- **What is expected**
Everything from the line with "Approximately what fraction" through the line with "Which object is the largest?", inclusive, should be repeated exactly, except the pictures.

Collected data:
+ + + + + + +

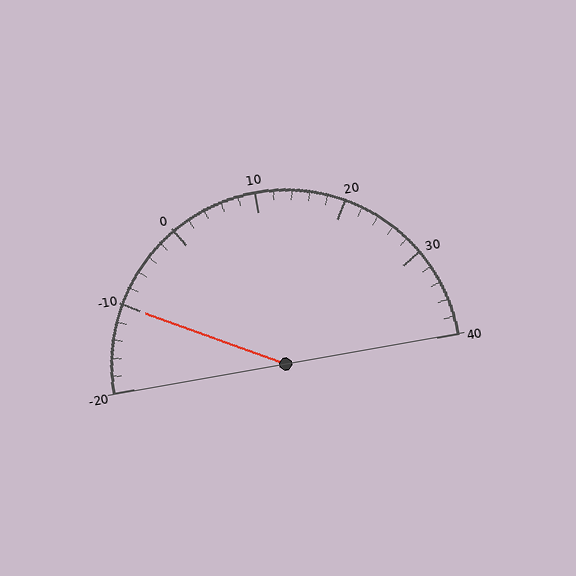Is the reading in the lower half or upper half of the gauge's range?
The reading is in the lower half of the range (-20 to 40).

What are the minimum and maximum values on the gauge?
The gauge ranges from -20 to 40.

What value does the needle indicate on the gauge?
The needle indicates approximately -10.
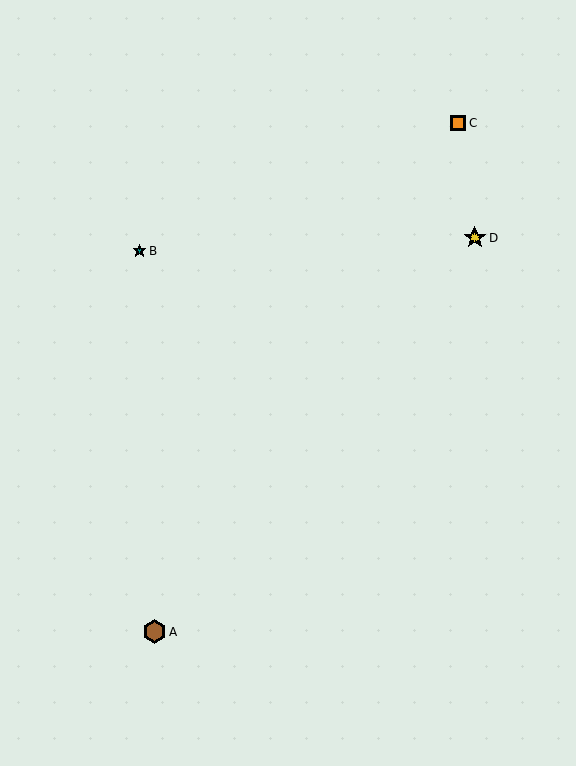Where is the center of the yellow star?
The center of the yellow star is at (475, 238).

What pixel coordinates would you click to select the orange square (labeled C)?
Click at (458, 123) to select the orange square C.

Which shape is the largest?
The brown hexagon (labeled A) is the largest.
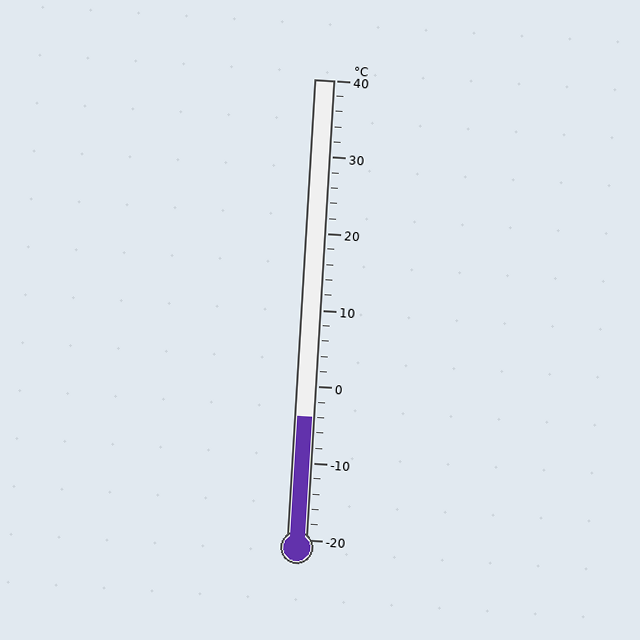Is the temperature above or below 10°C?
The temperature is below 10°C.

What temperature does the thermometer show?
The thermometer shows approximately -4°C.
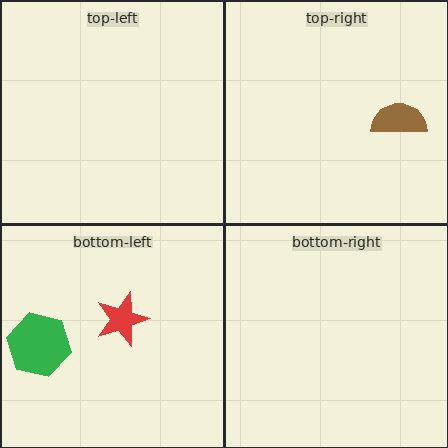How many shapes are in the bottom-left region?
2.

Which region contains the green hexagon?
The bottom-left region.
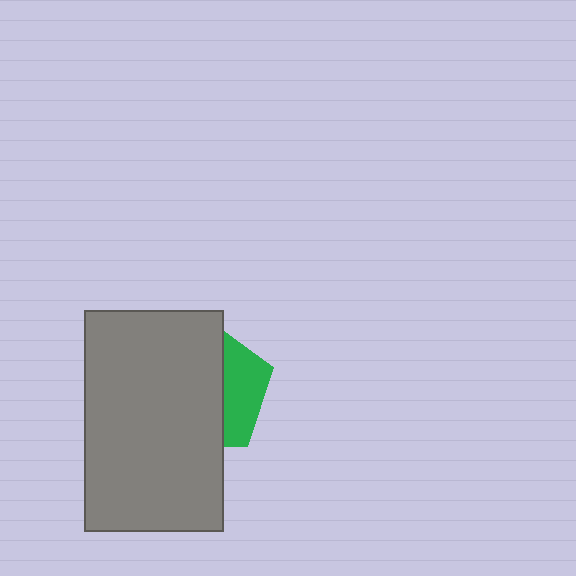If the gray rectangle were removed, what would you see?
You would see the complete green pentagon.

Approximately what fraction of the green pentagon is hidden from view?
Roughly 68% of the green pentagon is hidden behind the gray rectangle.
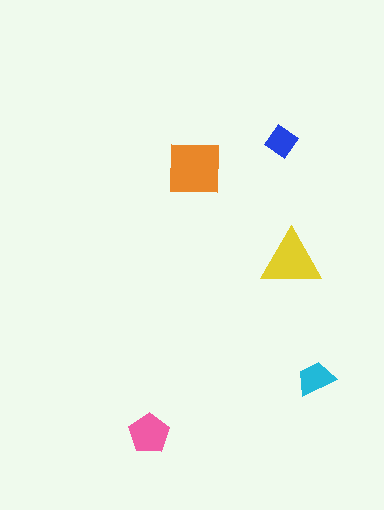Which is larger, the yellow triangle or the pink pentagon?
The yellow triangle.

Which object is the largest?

+ + + + + + +

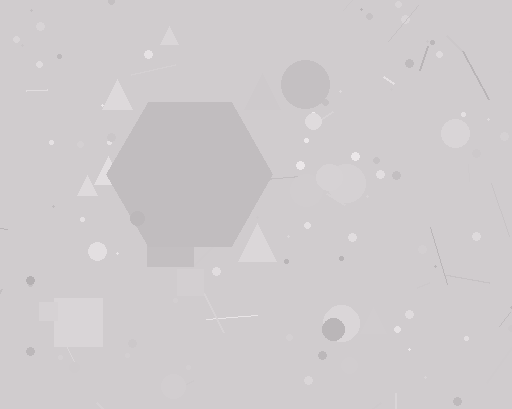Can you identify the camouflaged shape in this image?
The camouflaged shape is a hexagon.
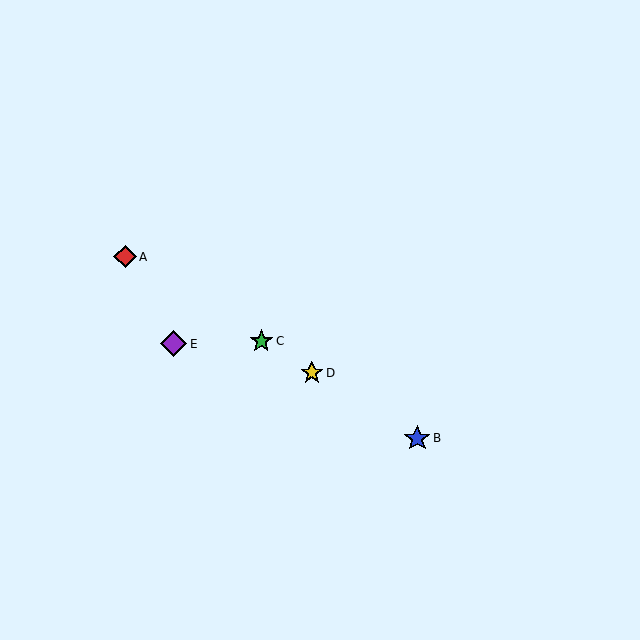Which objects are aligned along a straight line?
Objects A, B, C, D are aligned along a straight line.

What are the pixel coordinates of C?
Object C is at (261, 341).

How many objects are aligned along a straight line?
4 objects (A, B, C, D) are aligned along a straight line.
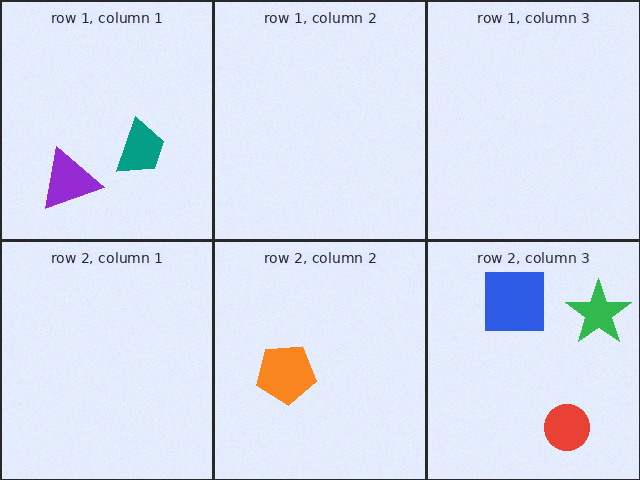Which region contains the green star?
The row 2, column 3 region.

+ + + + + + +

- **Task solution**
Approximately what fraction of the green pentagon is hidden from view?
Roughly 68% of the green pentagon is hidden behind the gray rectangle.
Which is larger, the yellow triangle or the pink pentagon?
The yellow triangle.

Which object is the largest?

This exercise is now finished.